Only the lines from the one holding "Is the blue cross to" to the end of the data should be echoed, exactly as they appear, minus the pictures.

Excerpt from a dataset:
(begin)

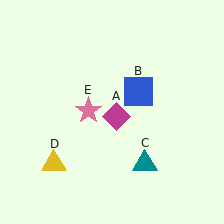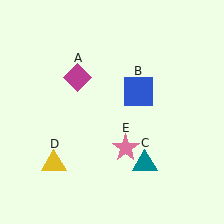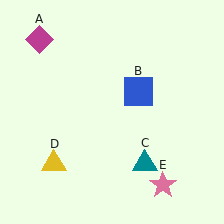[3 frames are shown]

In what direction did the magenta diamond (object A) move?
The magenta diamond (object A) moved up and to the left.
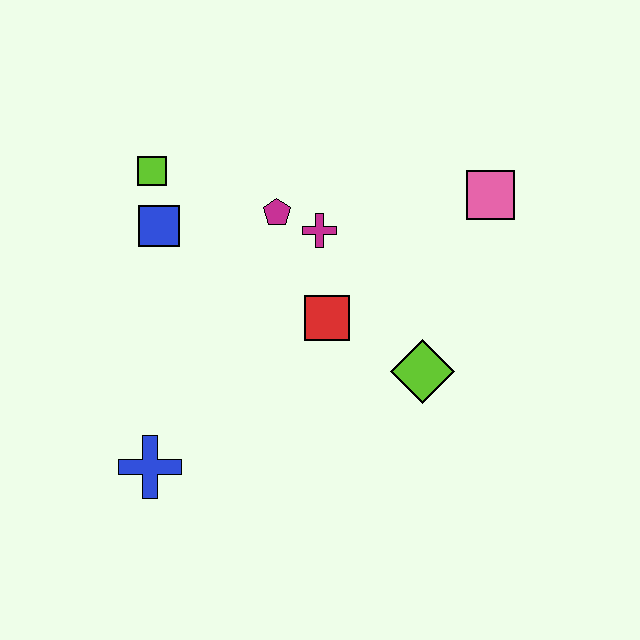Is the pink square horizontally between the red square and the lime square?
No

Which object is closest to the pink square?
The magenta cross is closest to the pink square.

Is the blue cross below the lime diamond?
Yes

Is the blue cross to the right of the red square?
No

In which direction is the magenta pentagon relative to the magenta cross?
The magenta pentagon is to the left of the magenta cross.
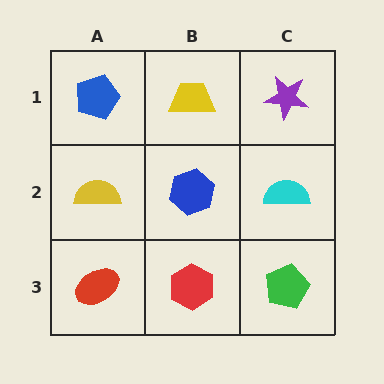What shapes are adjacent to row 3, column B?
A blue hexagon (row 2, column B), a red ellipse (row 3, column A), a green pentagon (row 3, column C).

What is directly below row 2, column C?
A green pentagon.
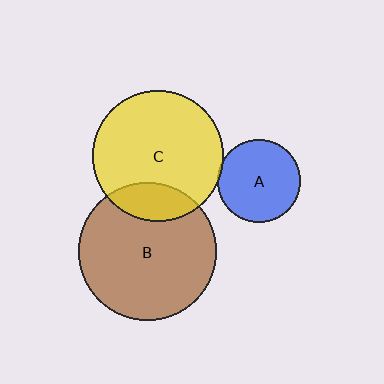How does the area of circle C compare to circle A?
Approximately 2.5 times.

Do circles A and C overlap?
Yes.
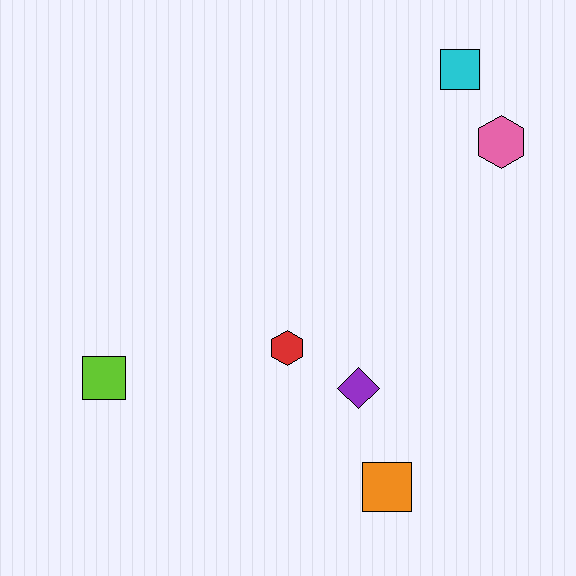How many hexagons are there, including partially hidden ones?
There are 2 hexagons.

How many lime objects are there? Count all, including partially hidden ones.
There is 1 lime object.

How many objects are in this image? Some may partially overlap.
There are 6 objects.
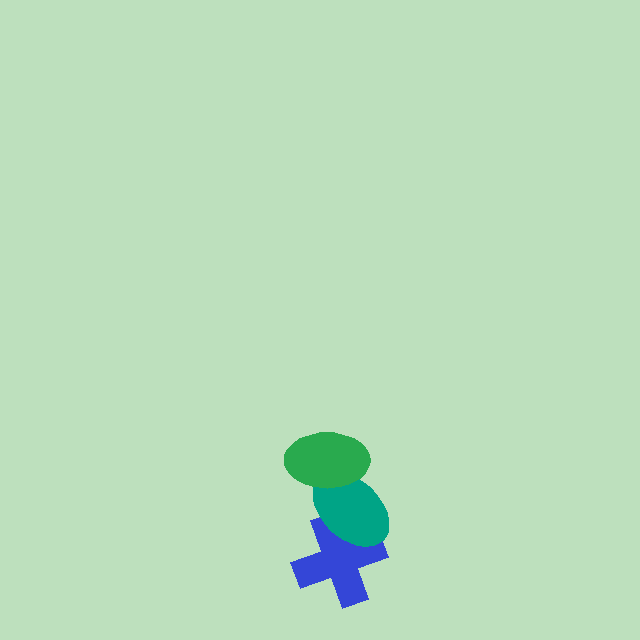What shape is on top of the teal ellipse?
The green ellipse is on top of the teal ellipse.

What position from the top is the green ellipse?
The green ellipse is 1st from the top.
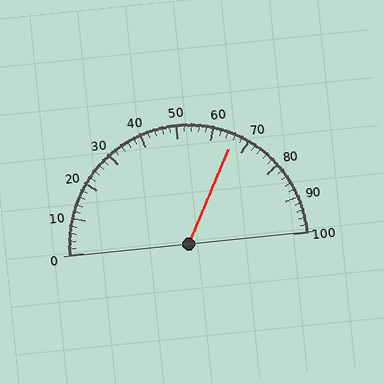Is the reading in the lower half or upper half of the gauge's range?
The reading is in the upper half of the range (0 to 100).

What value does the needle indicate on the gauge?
The needle indicates approximately 66.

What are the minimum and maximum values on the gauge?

(end)

- Output of the exercise -
Is the blue cross to the right of the red square?
No

In which direction is the magenta pentagon relative to the magenta cross?
The magenta pentagon is to the left of the magenta cross.
What shapes are adjacent to row 3, column B?
A blue hexagon (row 2, column B), a red ellipse (row 3, column A), a green pentagon (row 3, column C).

What is directly below row 2, column C?
A green pentagon.
How does the area of circle C compare to circle A?
Approximately 2.5 times.

Do circles A and C overlap?
Yes.
How many hexagons are there, including partially hidden ones?
There are 2 hexagons.

How many lime objects are there? Count all, including partially hidden ones.
There is 1 lime object.

How many objects are in this image? Some may partially overlap.
There are 6 objects.
What shape is on top of the teal ellipse?
The green ellipse is on top of the teal ellipse.

What position from the top is the green ellipse?
The green ellipse is 1st from the top.
Is the reading in the lower half or upper half of the gauge's range?
The reading is in the upper half of the range (0 to 100).

What value does the needle indicate on the gauge?
The needle indicates approximately 66.

What are the minimum and maximum values on the gauge?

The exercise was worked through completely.